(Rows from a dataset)
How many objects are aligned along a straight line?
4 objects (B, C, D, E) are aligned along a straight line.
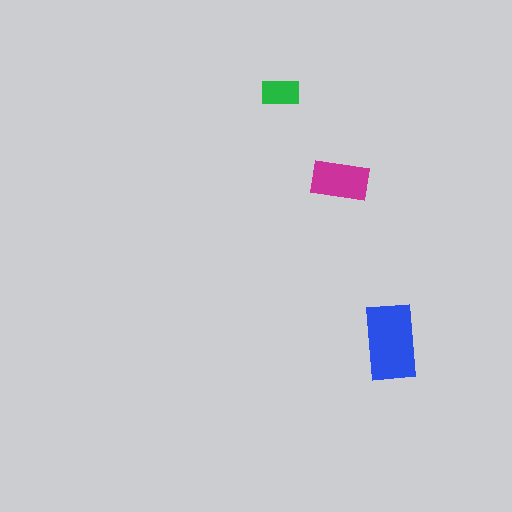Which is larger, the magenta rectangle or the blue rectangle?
The blue one.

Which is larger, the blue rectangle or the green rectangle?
The blue one.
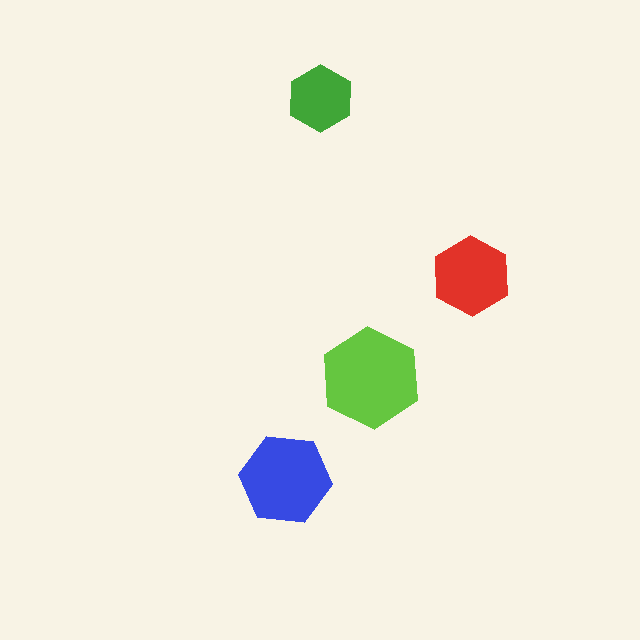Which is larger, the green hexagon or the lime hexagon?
The lime one.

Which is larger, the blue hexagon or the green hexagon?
The blue one.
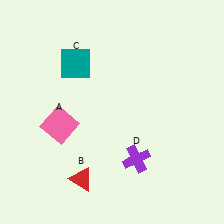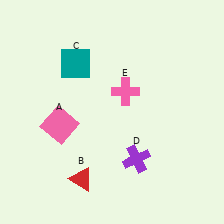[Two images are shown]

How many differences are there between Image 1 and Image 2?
There is 1 difference between the two images.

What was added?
A pink cross (E) was added in Image 2.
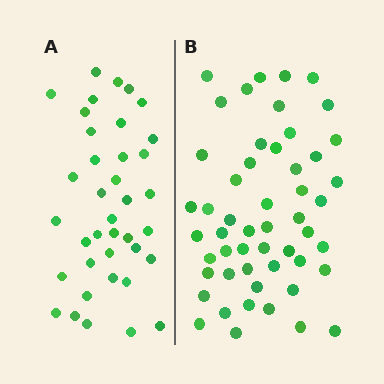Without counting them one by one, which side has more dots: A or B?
Region B (the right region) has more dots.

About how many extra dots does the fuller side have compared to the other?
Region B has approximately 15 more dots than region A.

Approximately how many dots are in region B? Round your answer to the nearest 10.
About 50 dots. (The exact count is 52, which rounds to 50.)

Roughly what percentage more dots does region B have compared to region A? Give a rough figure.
About 35% more.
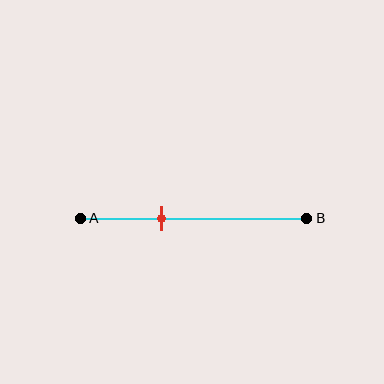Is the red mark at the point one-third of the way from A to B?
Yes, the mark is approximately at the one-third point.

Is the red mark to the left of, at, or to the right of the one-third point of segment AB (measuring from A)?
The red mark is approximately at the one-third point of segment AB.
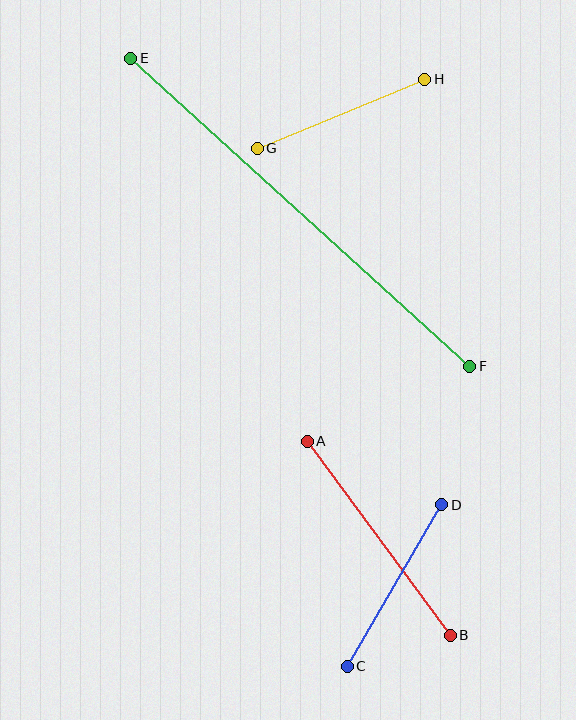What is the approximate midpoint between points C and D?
The midpoint is at approximately (394, 585) pixels.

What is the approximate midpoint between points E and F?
The midpoint is at approximately (300, 212) pixels.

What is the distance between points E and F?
The distance is approximately 458 pixels.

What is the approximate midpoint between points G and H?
The midpoint is at approximately (341, 114) pixels.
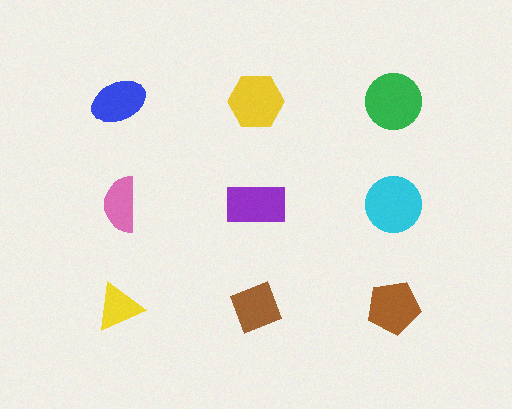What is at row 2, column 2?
A purple rectangle.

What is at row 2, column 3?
A cyan circle.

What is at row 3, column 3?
A brown pentagon.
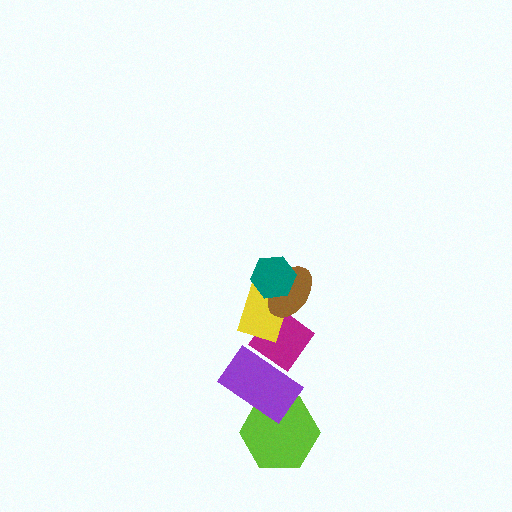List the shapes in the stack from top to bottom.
From top to bottom: the teal hexagon, the brown ellipse, the yellow rectangle, the magenta diamond, the purple rectangle, the lime hexagon.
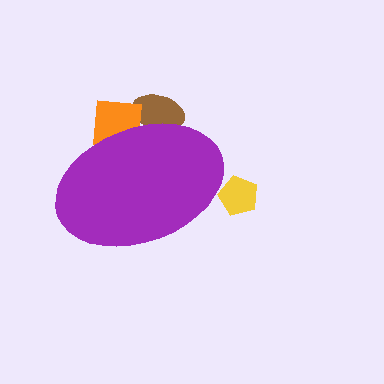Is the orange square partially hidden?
Yes, the orange square is partially hidden behind the purple ellipse.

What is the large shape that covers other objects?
A purple ellipse.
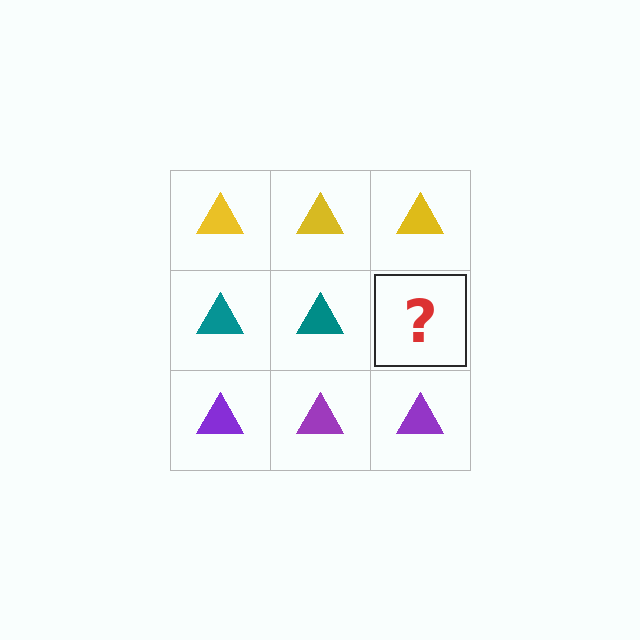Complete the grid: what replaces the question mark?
The question mark should be replaced with a teal triangle.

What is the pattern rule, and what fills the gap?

WORK INSTRUCTIONS: Everything from the line with "Is the red mark to" through the end of the records above, and nothing else, is to be quoted exactly; please leave the pictures out.

ANSWER TO THIS EXERCISE:
Is the red mark to the left of, at, or to the right of the one-third point of segment AB (measuring from A)?
The red mark is approximately at the one-third point of segment AB.
What is the approximate midpoint between points C and D?
The midpoint is at approximately (394, 585) pixels.

What is the approximate midpoint between points E and F?
The midpoint is at approximately (300, 212) pixels.

What is the distance between points E and F?
The distance is approximately 458 pixels.

What is the approximate midpoint between points G and H?
The midpoint is at approximately (341, 114) pixels.
What is at row 2, column 2?
A purple rectangle.

What is at row 2, column 3?
A cyan circle.

What is at row 3, column 3?
A brown pentagon.
List the shapes in the stack from top to bottom.
From top to bottom: the teal hexagon, the brown ellipse, the yellow rectangle, the magenta diamond, the purple rectangle, the lime hexagon.
Is the orange square partially hidden?
Yes, the orange square is partially hidden behind the purple ellipse.

What is the large shape that covers other objects?
A purple ellipse.
Complete the grid: what replaces the question mark?
The question mark should be replaced with a teal triangle.

What is the pattern rule, and what fills the gap?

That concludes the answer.